== The exercise ==
Output every entry exactly as written, but omit the pictures.

== Excerpted data ==
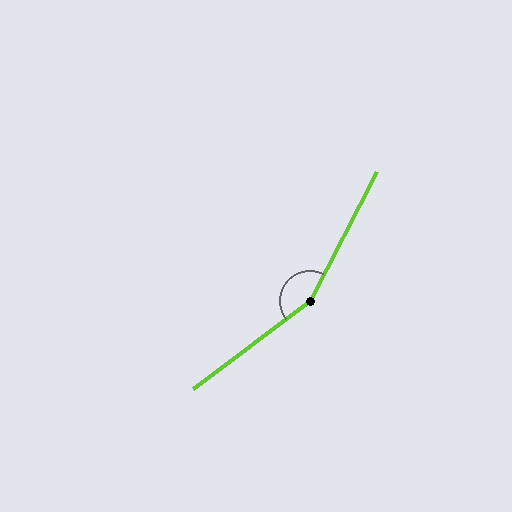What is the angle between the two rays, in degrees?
Approximately 155 degrees.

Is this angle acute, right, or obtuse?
It is obtuse.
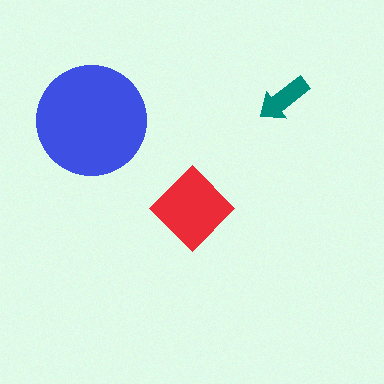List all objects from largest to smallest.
The blue circle, the red diamond, the teal arrow.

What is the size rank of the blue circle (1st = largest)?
1st.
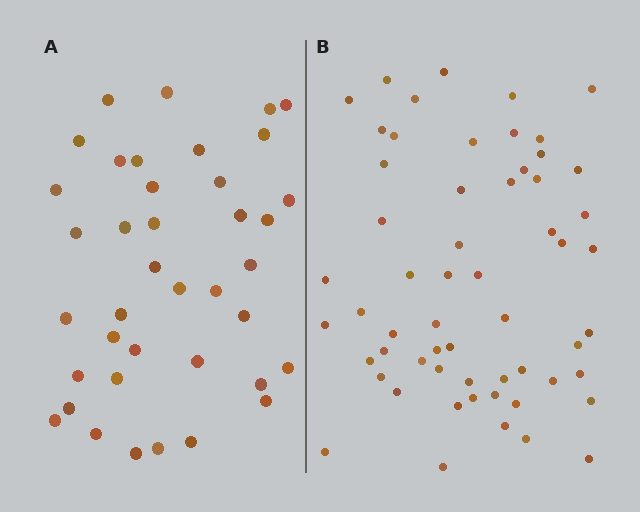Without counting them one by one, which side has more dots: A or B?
Region B (the right region) has more dots.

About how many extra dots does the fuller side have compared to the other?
Region B has approximately 20 more dots than region A.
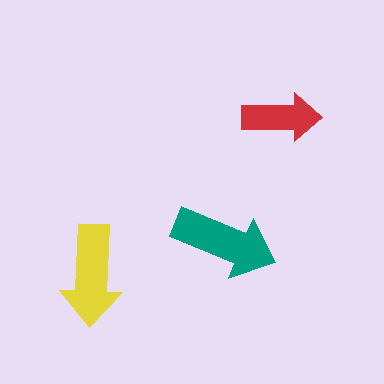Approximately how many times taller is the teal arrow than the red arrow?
About 1.5 times taller.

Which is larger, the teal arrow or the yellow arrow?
The teal one.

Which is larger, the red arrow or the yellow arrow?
The yellow one.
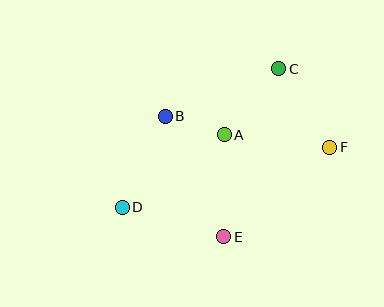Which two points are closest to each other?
Points A and B are closest to each other.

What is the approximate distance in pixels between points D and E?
The distance between D and E is approximately 105 pixels.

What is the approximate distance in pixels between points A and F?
The distance between A and F is approximately 107 pixels.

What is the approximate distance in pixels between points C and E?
The distance between C and E is approximately 177 pixels.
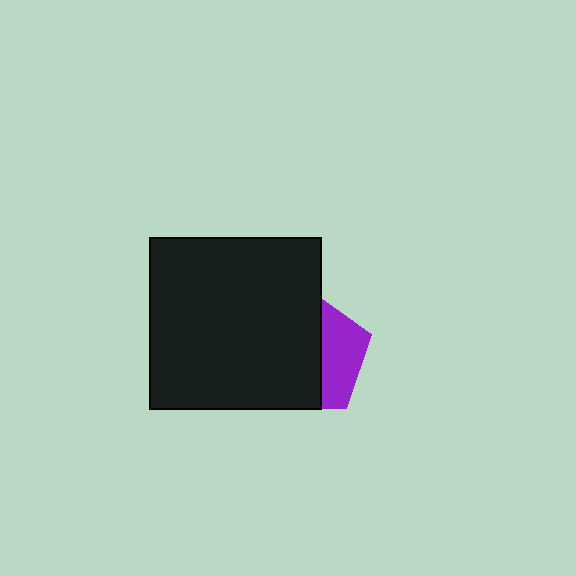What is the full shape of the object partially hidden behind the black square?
The partially hidden object is a purple pentagon.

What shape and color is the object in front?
The object in front is a black square.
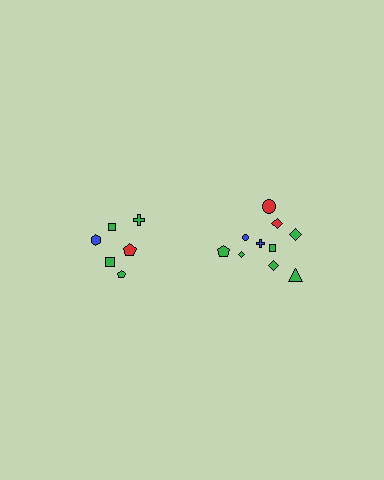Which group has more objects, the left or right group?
The right group.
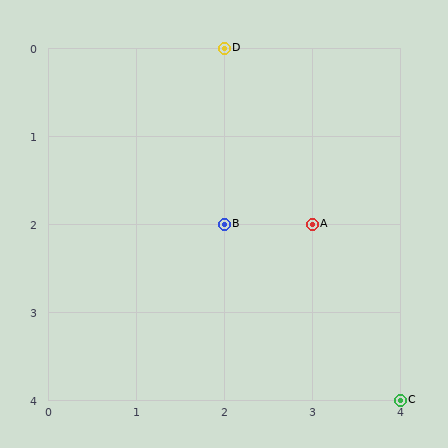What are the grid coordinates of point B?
Point B is at grid coordinates (2, 2).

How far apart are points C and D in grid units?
Points C and D are 2 columns and 4 rows apart (about 4.5 grid units diagonally).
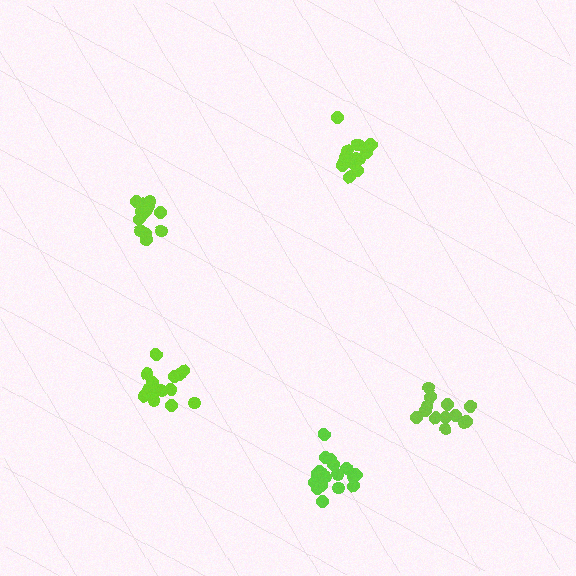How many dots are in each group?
Group 1: 18 dots, Group 2: 15 dots, Group 3: 14 dots, Group 4: 13 dots, Group 5: 14 dots (74 total).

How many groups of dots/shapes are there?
There are 5 groups.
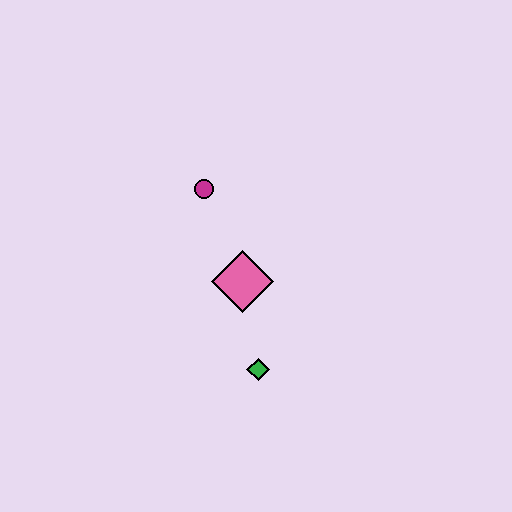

== Exercise output ==
What is the angle between the two rays, in degrees?
Approximately 155 degrees.

Is this angle acute, right, or obtuse?
It is obtuse.
List all objects from largest to smallest.
The blue circle, the red diamond, the teal arrow.

What is the size rank of the blue circle (1st = largest)?
1st.
Without counting them one by one, which side has more dots: A or B?
Region B (the right region) has more dots.

About how many extra dots does the fuller side have compared to the other?
Region B has approximately 20 more dots than region A.
Approximately how many times taller is the teal arrow than the red arrow?
About 1.5 times taller.

Which is larger, the teal arrow or the yellow arrow?
The teal one.

Which is larger, the red arrow or the yellow arrow?
The yellow one.
Which two points are closest to each other?
Points A and B are closest to each other.

What is the approximate distance in pixels between points D and E?
The distance between D and E is approximately 105 pixels.

What is the approximate distance in pixels between points A and F?
The distance between A and F is approximately 107 pixels.

What is the approximate distance in pixels between points C and E?
The distance between C and E is approximately 177 pixels.
What is the full shape of the object partially hidden behind the black square?
The partially hidden object is a purple pentagon.

What shape and color is the object in front?
The object in front is a black square.
Which group has more objects, the left or right group?
The right group.
What are the grid coordinates of point B?
Point B is at grid coordinates (2, 2).

How far apart are points C and D in grid units?
Points C and D are 2 columns and 4 rows apart (about 4.5 grid units diagonally).
How many dots are in each group?
Group 1: 18 dots, Group 2: 15 dots, Group 3: 14 dots, Group 4: 13 dots, Group 5: 14 dots (74 total).

How many groups of dots/shapes are there?
There are 5 groups.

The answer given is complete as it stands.